— Start —

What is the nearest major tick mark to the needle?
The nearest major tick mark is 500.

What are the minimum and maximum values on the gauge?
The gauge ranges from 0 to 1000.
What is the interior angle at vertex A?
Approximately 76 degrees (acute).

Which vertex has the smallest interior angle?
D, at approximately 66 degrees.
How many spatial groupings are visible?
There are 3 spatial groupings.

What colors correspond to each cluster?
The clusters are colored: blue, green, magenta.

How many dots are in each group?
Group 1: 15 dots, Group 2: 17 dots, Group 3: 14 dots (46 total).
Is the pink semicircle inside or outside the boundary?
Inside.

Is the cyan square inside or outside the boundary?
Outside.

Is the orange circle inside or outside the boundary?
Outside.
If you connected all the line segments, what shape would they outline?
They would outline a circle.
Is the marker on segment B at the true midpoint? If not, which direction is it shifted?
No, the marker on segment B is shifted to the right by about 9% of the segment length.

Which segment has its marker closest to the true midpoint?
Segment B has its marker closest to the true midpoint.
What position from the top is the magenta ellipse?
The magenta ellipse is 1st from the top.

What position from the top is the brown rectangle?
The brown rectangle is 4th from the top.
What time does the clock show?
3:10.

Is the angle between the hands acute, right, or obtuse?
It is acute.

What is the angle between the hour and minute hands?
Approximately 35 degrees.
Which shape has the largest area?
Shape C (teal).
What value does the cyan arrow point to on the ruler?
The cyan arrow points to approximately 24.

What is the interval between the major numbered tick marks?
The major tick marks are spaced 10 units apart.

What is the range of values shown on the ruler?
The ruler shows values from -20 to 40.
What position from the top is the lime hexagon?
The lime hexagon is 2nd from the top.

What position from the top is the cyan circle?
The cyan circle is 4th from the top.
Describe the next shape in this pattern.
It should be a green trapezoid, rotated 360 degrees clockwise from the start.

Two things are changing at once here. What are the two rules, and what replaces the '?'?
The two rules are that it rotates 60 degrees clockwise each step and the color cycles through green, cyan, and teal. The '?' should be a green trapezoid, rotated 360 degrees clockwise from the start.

— End —
— Start —

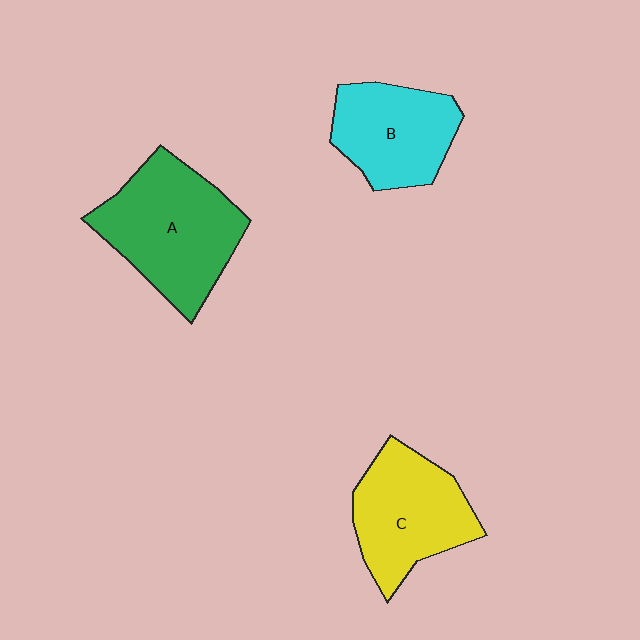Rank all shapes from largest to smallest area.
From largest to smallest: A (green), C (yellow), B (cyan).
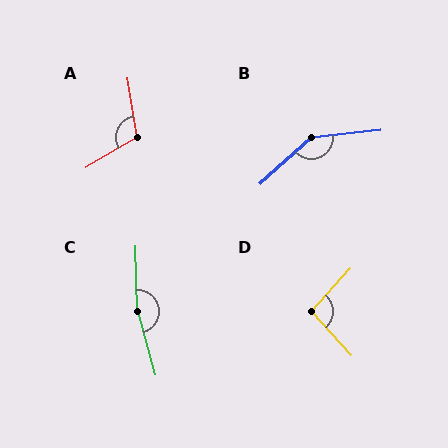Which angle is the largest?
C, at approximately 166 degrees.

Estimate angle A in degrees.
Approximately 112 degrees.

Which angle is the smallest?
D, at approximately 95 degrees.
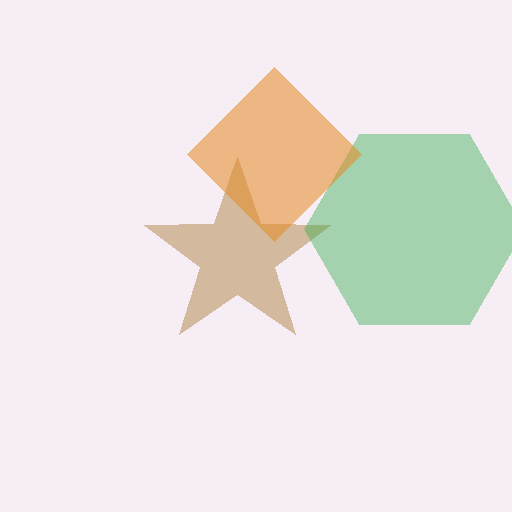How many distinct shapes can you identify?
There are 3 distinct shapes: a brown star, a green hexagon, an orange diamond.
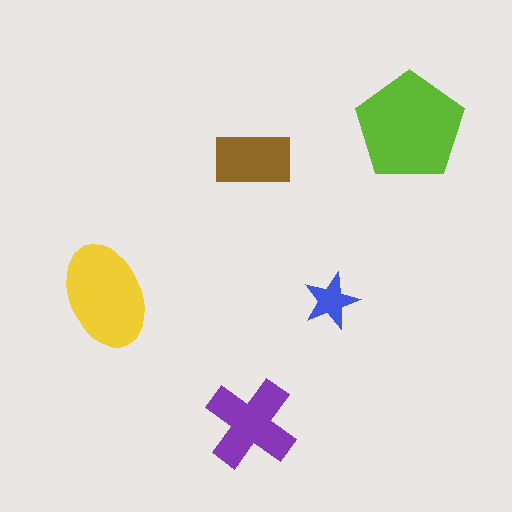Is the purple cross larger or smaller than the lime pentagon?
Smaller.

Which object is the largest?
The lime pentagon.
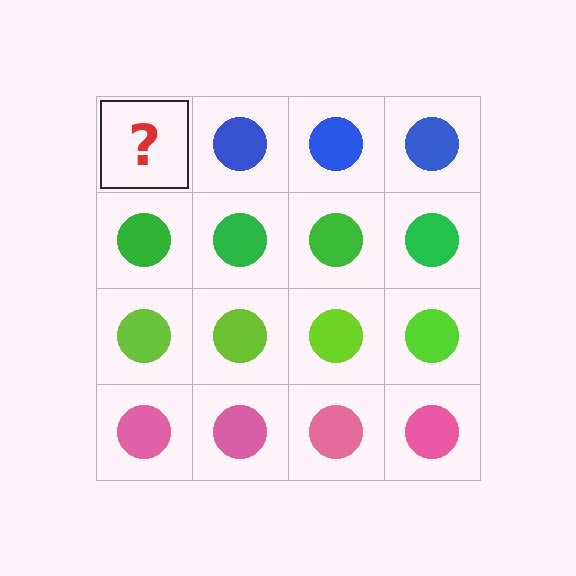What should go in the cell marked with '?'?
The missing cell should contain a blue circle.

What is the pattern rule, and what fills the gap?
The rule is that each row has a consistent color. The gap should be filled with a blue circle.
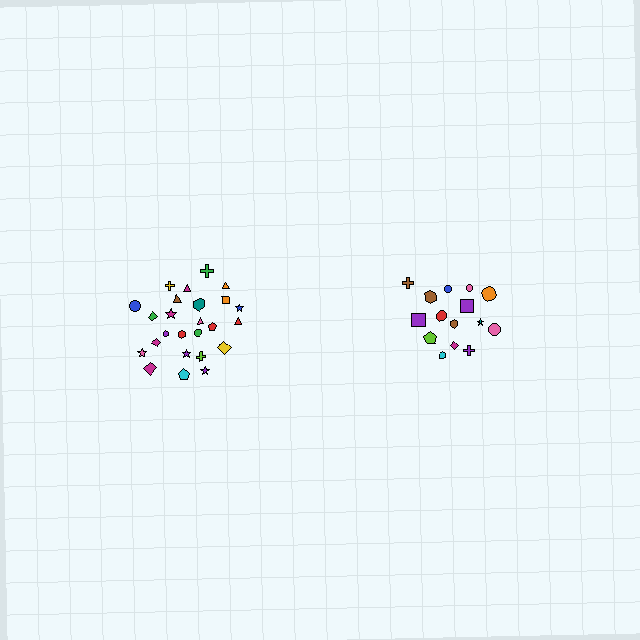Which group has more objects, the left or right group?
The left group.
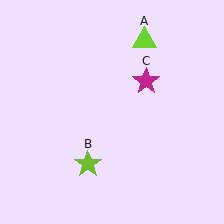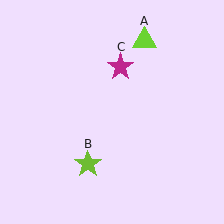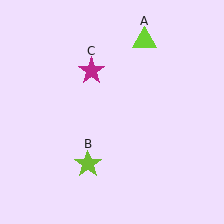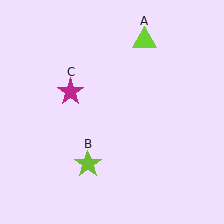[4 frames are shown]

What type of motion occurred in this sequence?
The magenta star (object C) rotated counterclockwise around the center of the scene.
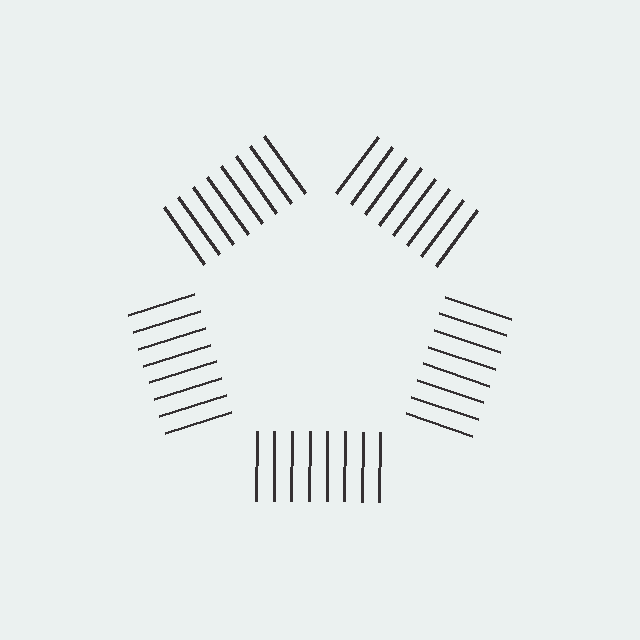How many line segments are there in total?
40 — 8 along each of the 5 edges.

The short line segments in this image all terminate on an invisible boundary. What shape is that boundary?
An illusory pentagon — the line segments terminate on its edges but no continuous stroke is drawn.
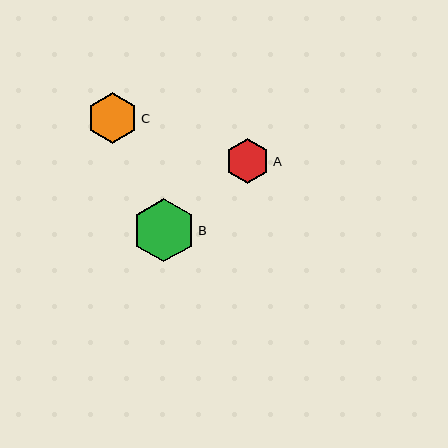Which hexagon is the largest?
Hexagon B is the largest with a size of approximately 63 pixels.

— End —
— Start —

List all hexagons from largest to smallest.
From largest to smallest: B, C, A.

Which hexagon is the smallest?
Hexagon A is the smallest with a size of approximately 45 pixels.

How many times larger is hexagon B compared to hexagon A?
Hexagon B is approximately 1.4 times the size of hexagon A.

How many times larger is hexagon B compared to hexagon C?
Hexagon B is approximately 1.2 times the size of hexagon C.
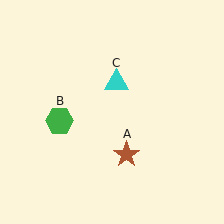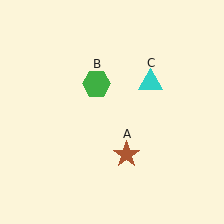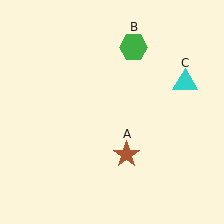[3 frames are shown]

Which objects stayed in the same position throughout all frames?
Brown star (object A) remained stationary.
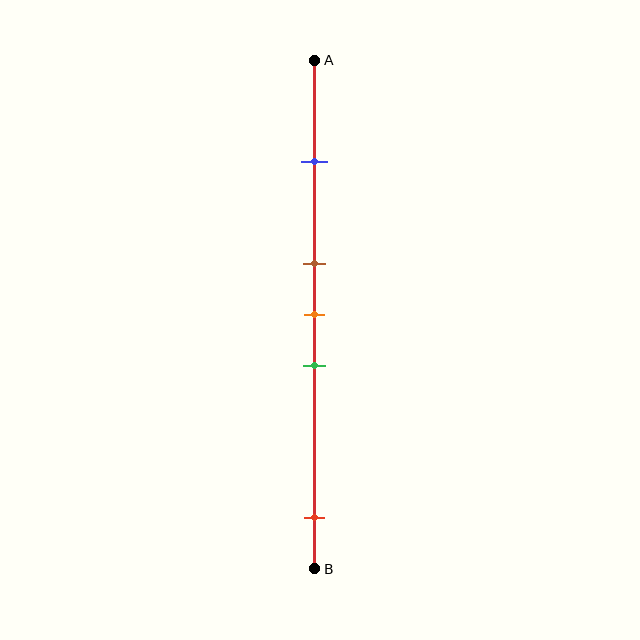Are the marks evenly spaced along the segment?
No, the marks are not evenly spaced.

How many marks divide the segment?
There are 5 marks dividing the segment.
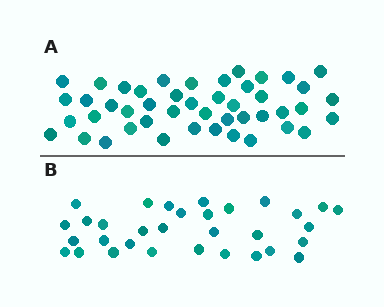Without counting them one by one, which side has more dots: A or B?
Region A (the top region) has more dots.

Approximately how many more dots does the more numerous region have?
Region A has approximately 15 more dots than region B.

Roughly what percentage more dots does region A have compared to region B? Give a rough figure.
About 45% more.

— End —

Your task is to quote, unchanged, only the lines from the line bearing "How many times larger is hexagon B compared to hexagon A?" through the line bearing "[3 frames are shown]"; the pictures are not part of the copy.

> [Exercise output]:
How many times larger is hexagon B compared to hexagon A?
Hexagon B is approximately 1.4 times the size of hexagon A.

How many times larger is hexagon B compared to hexagon C?
Hexagon B is approximately 1.2 times the size of hexagon C.
[3 frames are shown]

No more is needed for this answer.